**Exercise goal:** Show every line in the material below that contains the word "lights".

┄┄┄┄┄┄┄┄┄┄

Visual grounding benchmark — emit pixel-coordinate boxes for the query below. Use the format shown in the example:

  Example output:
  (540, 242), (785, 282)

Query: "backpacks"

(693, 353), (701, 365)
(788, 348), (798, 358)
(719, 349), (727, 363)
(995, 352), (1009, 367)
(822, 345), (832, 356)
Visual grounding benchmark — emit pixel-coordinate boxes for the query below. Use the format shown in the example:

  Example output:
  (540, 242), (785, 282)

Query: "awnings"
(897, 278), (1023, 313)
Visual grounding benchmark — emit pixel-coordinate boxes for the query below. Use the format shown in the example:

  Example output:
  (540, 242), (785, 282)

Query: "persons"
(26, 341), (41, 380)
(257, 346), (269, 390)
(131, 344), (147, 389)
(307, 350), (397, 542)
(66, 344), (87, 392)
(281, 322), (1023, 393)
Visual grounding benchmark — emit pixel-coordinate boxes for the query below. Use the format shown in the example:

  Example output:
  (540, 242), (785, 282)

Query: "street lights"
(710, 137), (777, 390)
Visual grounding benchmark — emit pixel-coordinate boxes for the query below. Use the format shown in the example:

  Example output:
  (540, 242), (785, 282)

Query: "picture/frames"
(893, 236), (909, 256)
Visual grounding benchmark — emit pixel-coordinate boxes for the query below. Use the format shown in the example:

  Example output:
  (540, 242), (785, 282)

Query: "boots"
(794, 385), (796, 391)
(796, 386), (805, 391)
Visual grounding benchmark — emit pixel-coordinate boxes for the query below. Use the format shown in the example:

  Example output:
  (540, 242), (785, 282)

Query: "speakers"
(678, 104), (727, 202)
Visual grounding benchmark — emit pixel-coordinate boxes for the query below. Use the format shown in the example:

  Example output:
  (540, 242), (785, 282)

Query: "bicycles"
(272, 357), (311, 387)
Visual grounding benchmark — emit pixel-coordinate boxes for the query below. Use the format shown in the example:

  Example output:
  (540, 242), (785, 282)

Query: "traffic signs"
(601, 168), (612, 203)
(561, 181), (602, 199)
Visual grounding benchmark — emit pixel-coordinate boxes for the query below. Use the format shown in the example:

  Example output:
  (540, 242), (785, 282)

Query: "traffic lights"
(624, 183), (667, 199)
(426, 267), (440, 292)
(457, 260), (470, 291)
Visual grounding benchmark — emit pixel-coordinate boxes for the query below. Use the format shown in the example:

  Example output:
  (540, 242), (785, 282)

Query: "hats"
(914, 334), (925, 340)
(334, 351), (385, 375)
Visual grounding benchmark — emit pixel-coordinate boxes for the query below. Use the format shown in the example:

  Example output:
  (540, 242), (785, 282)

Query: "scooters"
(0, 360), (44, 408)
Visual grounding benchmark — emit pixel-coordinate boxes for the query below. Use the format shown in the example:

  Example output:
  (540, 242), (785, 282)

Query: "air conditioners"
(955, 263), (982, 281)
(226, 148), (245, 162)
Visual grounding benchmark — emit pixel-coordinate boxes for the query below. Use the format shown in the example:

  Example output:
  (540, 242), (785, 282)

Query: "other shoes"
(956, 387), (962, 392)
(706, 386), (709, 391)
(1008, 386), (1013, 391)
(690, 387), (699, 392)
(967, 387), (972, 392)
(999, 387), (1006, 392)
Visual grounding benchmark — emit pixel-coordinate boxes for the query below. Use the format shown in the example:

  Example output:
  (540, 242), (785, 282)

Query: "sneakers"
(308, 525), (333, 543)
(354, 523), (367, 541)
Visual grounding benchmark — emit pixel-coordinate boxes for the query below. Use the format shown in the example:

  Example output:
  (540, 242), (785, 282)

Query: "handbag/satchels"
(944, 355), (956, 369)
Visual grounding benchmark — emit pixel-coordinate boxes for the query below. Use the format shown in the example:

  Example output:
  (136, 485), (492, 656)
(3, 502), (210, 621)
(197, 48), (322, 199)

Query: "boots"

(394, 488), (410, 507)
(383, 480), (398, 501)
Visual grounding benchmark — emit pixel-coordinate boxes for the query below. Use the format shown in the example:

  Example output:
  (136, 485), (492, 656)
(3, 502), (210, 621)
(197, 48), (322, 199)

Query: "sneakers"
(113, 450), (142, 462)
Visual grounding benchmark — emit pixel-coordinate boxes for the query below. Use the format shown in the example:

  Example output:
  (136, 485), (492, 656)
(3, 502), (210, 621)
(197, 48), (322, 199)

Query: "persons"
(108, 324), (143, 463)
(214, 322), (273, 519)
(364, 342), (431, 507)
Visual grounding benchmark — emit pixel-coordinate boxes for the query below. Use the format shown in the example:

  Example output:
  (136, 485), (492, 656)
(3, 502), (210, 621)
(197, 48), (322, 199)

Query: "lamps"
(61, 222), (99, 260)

┄┄┄┄┄┄┄┄┄┄

**Task answer:**
Query: "street lights"
Query: "traffic lights"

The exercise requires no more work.